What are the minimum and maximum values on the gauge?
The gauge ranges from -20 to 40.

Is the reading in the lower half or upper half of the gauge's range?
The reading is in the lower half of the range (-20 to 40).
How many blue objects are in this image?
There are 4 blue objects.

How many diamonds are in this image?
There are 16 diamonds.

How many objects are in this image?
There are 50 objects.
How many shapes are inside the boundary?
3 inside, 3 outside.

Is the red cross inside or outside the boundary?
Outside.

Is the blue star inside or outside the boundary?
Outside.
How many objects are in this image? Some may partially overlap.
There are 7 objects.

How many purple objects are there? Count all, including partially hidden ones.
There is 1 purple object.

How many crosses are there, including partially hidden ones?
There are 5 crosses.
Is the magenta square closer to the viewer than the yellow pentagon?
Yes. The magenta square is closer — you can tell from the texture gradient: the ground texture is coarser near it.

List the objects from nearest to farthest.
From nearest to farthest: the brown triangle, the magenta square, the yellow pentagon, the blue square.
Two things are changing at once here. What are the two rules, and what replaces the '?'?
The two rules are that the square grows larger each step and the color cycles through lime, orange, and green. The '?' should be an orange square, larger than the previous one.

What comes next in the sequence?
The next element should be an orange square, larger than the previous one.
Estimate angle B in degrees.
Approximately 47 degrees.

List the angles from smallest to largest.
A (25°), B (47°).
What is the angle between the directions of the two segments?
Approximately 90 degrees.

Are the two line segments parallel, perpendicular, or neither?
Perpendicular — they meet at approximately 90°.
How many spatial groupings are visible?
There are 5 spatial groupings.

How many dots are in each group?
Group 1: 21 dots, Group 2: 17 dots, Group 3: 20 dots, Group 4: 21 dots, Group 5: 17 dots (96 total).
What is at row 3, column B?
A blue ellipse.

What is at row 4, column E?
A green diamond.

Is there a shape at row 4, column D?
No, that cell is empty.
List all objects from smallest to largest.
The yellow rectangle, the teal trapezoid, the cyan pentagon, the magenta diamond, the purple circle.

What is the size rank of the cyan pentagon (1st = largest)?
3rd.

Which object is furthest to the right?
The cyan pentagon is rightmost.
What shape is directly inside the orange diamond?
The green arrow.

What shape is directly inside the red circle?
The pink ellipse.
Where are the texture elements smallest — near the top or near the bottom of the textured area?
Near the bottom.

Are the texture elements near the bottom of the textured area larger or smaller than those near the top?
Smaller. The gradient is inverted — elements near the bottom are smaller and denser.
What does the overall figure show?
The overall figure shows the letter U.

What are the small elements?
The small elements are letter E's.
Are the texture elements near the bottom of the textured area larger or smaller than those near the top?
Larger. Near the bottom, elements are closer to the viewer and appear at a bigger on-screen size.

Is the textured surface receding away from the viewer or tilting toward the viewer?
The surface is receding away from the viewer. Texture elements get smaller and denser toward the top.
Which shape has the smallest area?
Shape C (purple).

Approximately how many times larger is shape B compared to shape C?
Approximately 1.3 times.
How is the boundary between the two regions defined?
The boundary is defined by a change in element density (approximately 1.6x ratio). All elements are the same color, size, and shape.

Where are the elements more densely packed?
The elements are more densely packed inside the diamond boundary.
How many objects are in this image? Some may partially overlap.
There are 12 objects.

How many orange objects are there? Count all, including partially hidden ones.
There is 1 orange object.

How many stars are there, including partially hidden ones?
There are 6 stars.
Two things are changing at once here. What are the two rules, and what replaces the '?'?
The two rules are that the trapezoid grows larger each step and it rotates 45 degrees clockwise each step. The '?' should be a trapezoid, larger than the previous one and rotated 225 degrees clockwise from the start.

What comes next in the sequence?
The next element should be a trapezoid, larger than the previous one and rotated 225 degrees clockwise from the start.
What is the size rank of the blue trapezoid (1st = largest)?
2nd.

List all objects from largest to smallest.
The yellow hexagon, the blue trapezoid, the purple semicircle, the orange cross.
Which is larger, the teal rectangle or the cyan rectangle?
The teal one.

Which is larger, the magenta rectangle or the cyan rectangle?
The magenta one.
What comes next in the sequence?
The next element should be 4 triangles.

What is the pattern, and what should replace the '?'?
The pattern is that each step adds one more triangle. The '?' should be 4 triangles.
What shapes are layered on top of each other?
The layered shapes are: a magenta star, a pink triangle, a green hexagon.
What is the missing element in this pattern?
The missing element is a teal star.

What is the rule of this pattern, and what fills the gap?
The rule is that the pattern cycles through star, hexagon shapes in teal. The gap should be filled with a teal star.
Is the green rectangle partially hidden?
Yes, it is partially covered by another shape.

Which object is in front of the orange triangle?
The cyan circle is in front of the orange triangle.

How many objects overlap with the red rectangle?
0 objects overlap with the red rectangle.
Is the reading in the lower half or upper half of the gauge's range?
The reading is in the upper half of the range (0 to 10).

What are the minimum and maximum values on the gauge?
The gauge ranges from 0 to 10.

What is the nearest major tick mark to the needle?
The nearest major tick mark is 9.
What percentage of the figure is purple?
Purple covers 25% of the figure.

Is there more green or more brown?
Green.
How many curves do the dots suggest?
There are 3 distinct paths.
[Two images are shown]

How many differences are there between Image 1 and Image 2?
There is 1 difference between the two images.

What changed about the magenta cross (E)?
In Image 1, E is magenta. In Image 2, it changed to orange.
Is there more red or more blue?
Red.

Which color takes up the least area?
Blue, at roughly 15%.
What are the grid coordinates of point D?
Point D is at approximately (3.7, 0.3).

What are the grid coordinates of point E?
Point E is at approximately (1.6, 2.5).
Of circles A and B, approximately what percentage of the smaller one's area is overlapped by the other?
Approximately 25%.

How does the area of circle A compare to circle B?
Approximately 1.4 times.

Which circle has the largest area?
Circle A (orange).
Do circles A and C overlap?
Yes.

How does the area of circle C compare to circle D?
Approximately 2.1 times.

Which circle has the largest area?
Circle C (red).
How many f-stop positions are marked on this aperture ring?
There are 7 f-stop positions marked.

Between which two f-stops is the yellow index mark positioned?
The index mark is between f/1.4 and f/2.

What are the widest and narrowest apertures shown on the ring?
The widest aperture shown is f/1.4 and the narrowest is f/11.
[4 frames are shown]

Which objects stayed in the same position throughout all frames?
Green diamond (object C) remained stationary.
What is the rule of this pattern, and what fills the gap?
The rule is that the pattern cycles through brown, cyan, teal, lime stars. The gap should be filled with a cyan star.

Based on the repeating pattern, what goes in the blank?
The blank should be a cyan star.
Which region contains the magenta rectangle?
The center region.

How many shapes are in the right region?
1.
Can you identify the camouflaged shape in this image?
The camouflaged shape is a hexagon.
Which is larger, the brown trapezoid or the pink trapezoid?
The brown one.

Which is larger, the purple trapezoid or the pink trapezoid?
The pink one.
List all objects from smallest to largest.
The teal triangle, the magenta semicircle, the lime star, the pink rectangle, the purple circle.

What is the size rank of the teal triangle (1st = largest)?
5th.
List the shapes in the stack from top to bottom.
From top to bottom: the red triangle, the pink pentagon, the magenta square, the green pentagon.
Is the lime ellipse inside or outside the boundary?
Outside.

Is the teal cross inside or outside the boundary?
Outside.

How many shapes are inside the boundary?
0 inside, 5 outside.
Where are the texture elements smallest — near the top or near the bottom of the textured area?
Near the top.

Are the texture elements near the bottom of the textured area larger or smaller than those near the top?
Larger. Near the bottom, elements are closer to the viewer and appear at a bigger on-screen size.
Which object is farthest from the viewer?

----------------

**TASK TO CARRY OUT:**
Return each entry from the material above exactly as it appears.

**SOLUTION TO THIS TASK:**
What are the minimum and maximum values on the gauge?
The gauge ranges from -20 to 40.

Is the reading in the lower half or upper half of the gauge's range?
The reading is in the lower half of the range (-20 to 40).
How many blue objects are in this image?
There are 4 blue objects.

How many diamonds are in this image?
There are 16 diamonds.

How many objects are in this image?
There are 50 objects.
How many shapes are inside the boundary?
3 inside, 3 outside.

Is the red cross inside or outside the boundary?
Outside.

Is the blue star inside or outside the boundary?
Outside.
How many objects are in this image? Some may partially overlap.
There are 7 objects.

How many purple objects are there? Count all, including partially hidden ones.
There is 1 purple object.

How many crosses are there, including partially hidden ones?
There are 5 crosses.
Is the magenta square closer to the viewer than the yellow pentagon?
Yes. The magenta square is closer — you can tell from the texture gradient: the ground texture is coarser near it.

List the objects from nearest to farthest.
From nearest to farthest: the brown triangle, the magenta square, the yellow pentagon, the blue square.
Two things are changing at once here. What are the two rules, and what replaces the '?'?
The two rules are that the square grows larger each step and the color cycles through lime, orange, and green. The '?' should be an orange square, larger than the previous one.

What comes next in the sequence?
The next element should be an orange square, larger than the previous one.
Estimate angle B in degrees.
Approximately 47 degrees.

List the angles from smallest to largest.
A (25°), B (47°).
What is the angle between the directions of the two segments?
Approximately 90 degrees.

Are the two line segments parallel, perpendicular, or neither?
Perpendicular — they meet at approximately 90°.
How many spatial groupings are visible?
There are 5 spatial groupings.

How many dots are in each group?
Group 1: 21 dots, Group 2: 17 dots, Group 3: 20 dots, Group 4: 21 dots, Group 5: 17 dots (96 total).
What is at row 3, column B?
A blue ellipse.

What is at row 4, column E?
A green diamond.

Is there a shape at row 4, column D?
No, that cell is empty.
List all objects from smallest to largest.
The yellow rectangle, the teal trapezoid, the cyan pentagon, the magenta diamond, the purple circle.

What is the size rank of the cyan pentagon (1st = largest)?
3rd.

Which object is furthest to the right?
The cyan pentagon is rightmost.
What shape is directly inside the orange diamond?
The green arrow.

What shape is directly inside the red circle?
The pink ellipse.
Where are the texture elements smallest — near the top or near the bottom of the textured area?
Near the bottom.

Are the texture elements near the bottom of the textured area larger or smaller than those near the top?
Smaller. The gradient is inverted — elements near the bottom are smaller and denser.
What does the overall figure show?
The overall figure shows the letter U.

What are the small elements?
The small elements are letter E's.
Are the texture elements near the bottom of the textured area larger or smaller than those near the top?
Larger. Near the bottom, elements are closer to the viewer and appear at a bigger on-screen size.

Is the textured surface receding away from the viewer or tilting toward the viewer?
The surface is receding away from the viewer. Texture elements get smaller and denser toward the top.
Which shape has the smallest area?
Shape C (purple).

Approximately how many times larger is shape B compared to shape C?
Approximately 1.3 times.
How is the boundary between the two regions defined?
The boundary is defined by a change in element density (approximately 1.6x ratio). All elements are the same color, size, and shape.

Where are the elements more densely packed?
The elements are more densely packed inside the diamond boundary.
How many objects are in this image? Some may partially overlap.
There are 12 objects.

How many orange objects are there? Count all, including partially hidden ones.
There is 1 orange object.

How many stars are there, including partially hidden ones?
There are 6 stars.
Two things are changing at once here. What are the two rules, and what replaces the '?'?
The two rules are that the trapezoid grows larger each step and it rotates 45 degrees clockwise each step. The '?' should be a trapezoid, larger than the previous one and rotated 225 degrees clockwise from the start.

What comes next in the sequence?
The next element should be a trapezoid, larger than the previous one and rotated 225 degrees clockwise from the start.
What is the size rank of the blue trapezoid (1st = largest)?
2nd.

List all objects from largest to smallest.
The yellow hexagon, the blue trapezoid, the purple semicircle, the orange cross.
Which is larger, the teal rectangle or the cyan rectangle?
The teal one.

Which is larger, the magenta rectangle or the cyan rectangle?
The magenta one.
What comes next in the sequence?
The next element should be 4 triangles.

What is the pattern, and what should replace the '?'?
The pattern is that each step adds one more triangle. The '?' should be 4 triangles.
What shapes are layered on top of each other?
The layered shapes are: a magenta star, a pink triangle, a green hexagon.
What is the missing element in this pattern?
The missing element is a teal star.

What is the rule of this pattern, and what fills the gap?
The rule is that the pattern cycles through star, hexagon shapes in teal. The gap should be filled with a teal star.
Is the green rectangle partially hidden?
Yes, it is partially covered by another shape.

Which object is in front of the orange triangle?
The cyan circle is in front of the orange triangle.

How many objects overlap with the red rectangle?
0 objects overlap with the red rectangle.
Is the reading in the lower half or upper half of the gauge's range?
The reading is in the upper half of the range (0 to 10).

What are the minimum and maximum values on the gauge?
The gauge ranges from 0 to 10.

What is the nearest major tick mark to the needle?
The nearest major tick mark is 9.
What percentage of the figure is purple?
Purple covers 25% of the figure.

Is there more green or more brown?
Green.
How many curves do the dots suggest?
There are 3 distinct paths.
[Two images are shown]

How many differences are there between Image 1 and Image 2?
There is 1 difference between the two images.

What changed about the magenta cross (E)?
In Image 1, E is magenta. In Image 2, it changed to orange.
Is there more red or more blue?
Red.

Which color takes up the least area?
Blue, at roughly 15%.
What are the grid coordinates of point D?
Point D is at approximately (3.7, 0.3).

What are the grid coordinates of point E?
Point E is at approximately (1.6, 2.5).
Of circles A and B, approximately what percentage of the smaller one's area is overlapped by the other?
Approximately 25%.

How does the area of circle A compare to circle B?
Approximately 1.4 times.

Which circle has the largest area?
Circle A (orange).
Do circles A and C overlap?
Yes.

How does the area of circle C compare to circle D?
Approximately 2.1 times.

Which circle has the largest area?
Circle C (red).
How many f-stop positions are marked on this aperture ring?
There are 7 f-stop positions marked.

Between which two f-stops is the yellow index mark positioned?
The index mark is between f/1.4 and f/2.

What are the widest and narrowest apertures shown on the ring?
The widest aperture shown is f/1.4 and the narrowest is f/11.
[4 frames are shown]

Which objects stayed in the same position throughout all frames?
Green diamond (object C) remained stationary.
What is the rule of this pattern, and what fills the gap?
The rule is that the pattern cycles through brown, cyan, teal, lime stars. The gap should be filled with a cyan star.

Based on the repeating pattern, what goes in the blank?
The blank should be a cyan star.
Which region contains the magenta rectangle?
The center region.

How many shapes are in the right region?
1.
Can you identify the camouflaged shape in this image?
The camouflaged shape is a hexagon.
Which is larger, the brown trapezoid or the pink trapezoid?
The brown one.

Which is larger, the purple trapezoid or the pink trapezoid?
The pink one.
List all objects from smallest to largest.
The teal triangle, the magenta semicircle, the lime star, the pink rectangle, the purple circle.

What is the size rank of the teal triangle (1st = largest)?
5th.
List the shapes in the stack from top to bottom.
From top to bottom: the red triangle, the pink pentagon, the magenta square, the green pentagon.
Is the lime ellipse inside or outside the boundary?
Outside.

Is the teal cross inside or outside the boundary?
Outside.

How many shapes are inside the boundary?
0 inside, 5 outside.
Where are the texture elements smallest — near the top or near the bottom of the textured area?
Near the top.

Are the texture elements near the bottom of the textured area larger or smaller than those near the top?
Larger. Near the bottom, elements are closer to the viewer and appear at a bigger on-screen size.
Which object is farthest from the viewer?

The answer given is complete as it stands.